→ **Task to carry out**
Locate each line in the entries below that contains the string "ymax" (case-sensitive), and copy those lines out.

→ **Data provided**
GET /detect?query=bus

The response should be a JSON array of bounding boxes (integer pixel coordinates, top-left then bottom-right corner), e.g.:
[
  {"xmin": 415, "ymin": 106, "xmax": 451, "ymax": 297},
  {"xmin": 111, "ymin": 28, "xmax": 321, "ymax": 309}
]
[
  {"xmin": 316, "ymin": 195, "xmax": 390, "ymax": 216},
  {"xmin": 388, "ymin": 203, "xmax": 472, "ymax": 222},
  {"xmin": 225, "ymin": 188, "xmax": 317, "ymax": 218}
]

→ **Answer below**
  {"xmin": 415, "ymin": 106, "xmax": 451, "ymax": 297},
  {"xmin": 111, "ymin": 28, "xmax": 321, "ymax": 309}
  {"xmin": 316, "ymin": 195, "xmax": 390, "ymax": 216},
  {"xmin": 388, "ymin": 203, "xmax": 472, "ymax": 222},
  {"xmin": 225, "ymin": 188, "xmax": 317, "ymax": 218}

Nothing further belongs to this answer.